#### Data shown

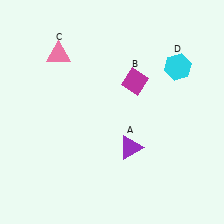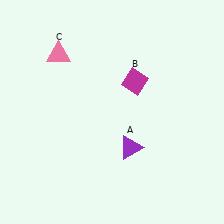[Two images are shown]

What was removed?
The cyan hexagon (D) was removed in Image 2.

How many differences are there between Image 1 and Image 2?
There is 1 difference between the two images.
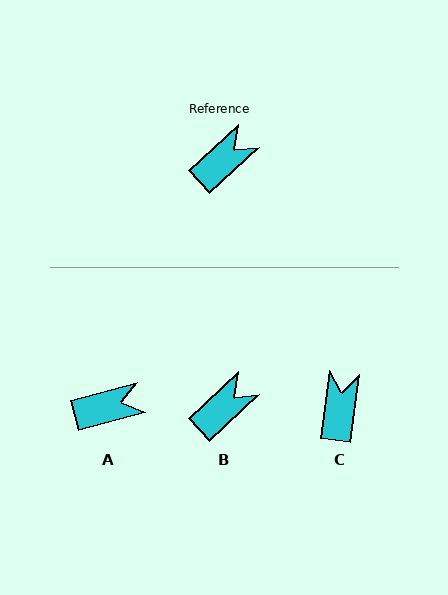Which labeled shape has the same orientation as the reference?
B.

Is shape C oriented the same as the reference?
No, it is off by about 40 degrees.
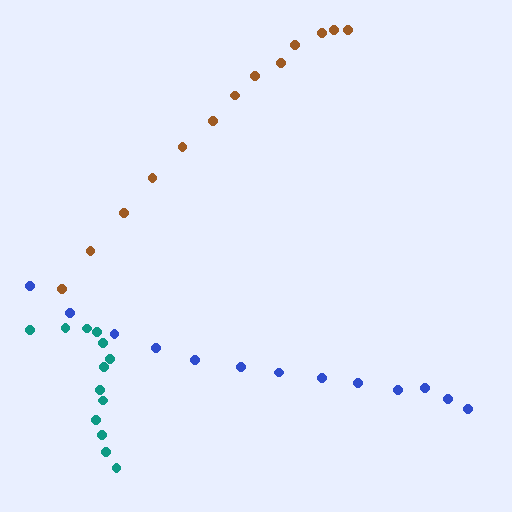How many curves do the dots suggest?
There are 3 distinct paths.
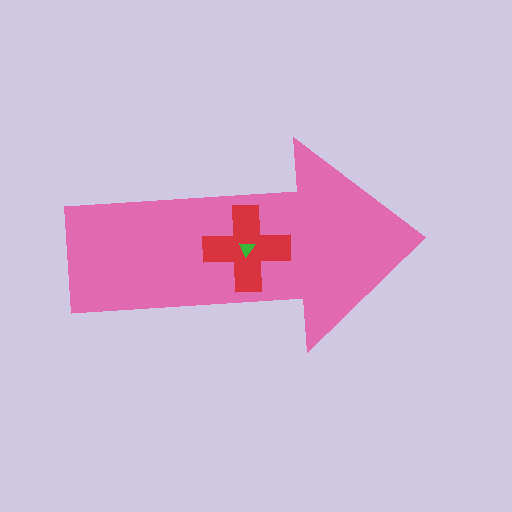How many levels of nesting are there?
3.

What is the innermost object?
The green triangle.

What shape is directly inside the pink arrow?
The red cross.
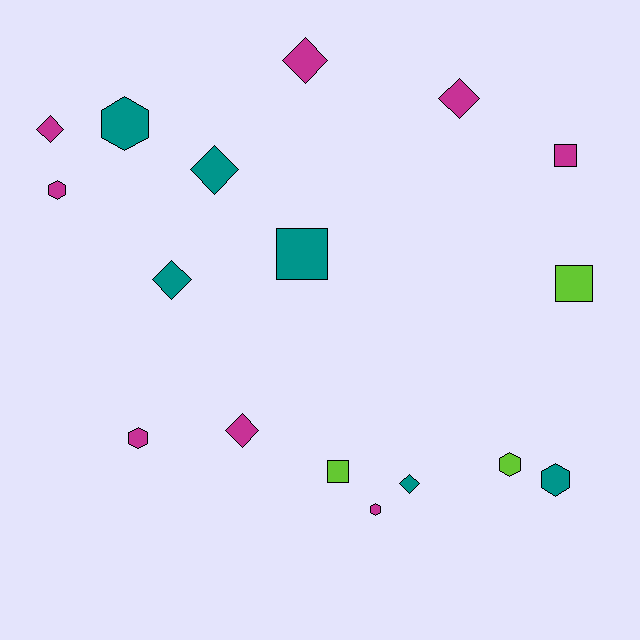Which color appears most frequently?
Magenta, with 8 objects.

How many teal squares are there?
There is 1 teal square.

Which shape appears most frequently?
Diamond, with 7 objects.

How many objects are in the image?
There are 17 objects.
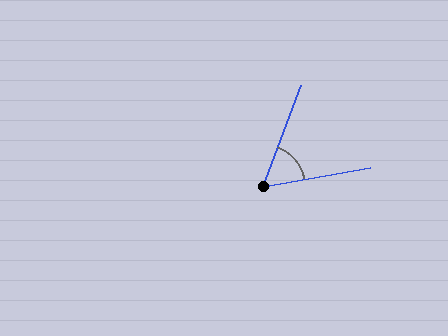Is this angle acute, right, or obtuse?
It is acute.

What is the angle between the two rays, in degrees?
Approximately 59 degrees.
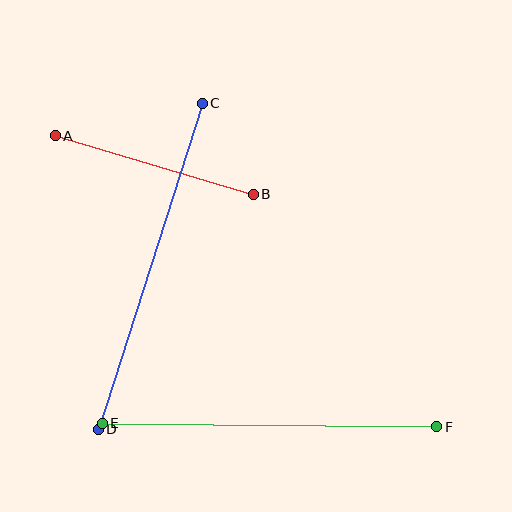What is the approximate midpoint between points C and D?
The midpoint is at approximately (150, 266) pixels.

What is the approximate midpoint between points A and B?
The midpoint is at approximately (154, 165) pixels.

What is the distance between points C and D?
The distance is approximately 342 pixels.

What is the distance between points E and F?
The distance is approximately 334 pixels.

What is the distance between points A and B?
The distance is approximately 207 pixels.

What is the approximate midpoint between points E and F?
The midpoint is at approximately (269, 425) pixels.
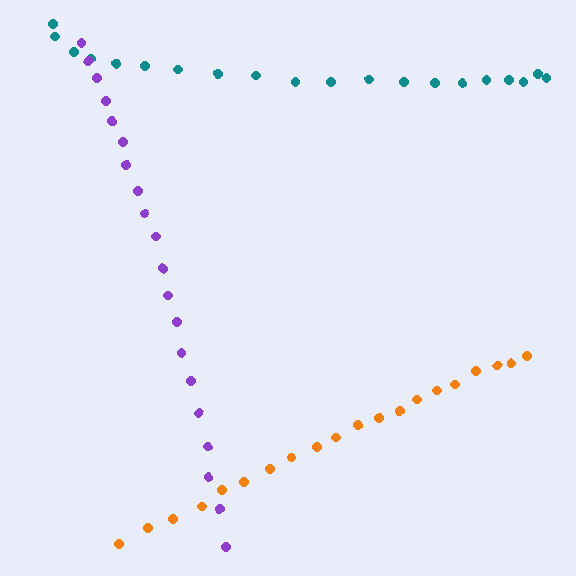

########

Retype exactly, please, the span from the line holding "What is the distance between points E and F?" through the closing line of the data, both ends included, without the pictures.

Response =>
What is the distance between points E and F?
The distance is approximately 334 pixels.

What is the distance between points A and B?
The distance is approximately 207 pixels.

What is the approximate midpoint between points E and F?
The midpoint is at approximately (269, 425) pixels.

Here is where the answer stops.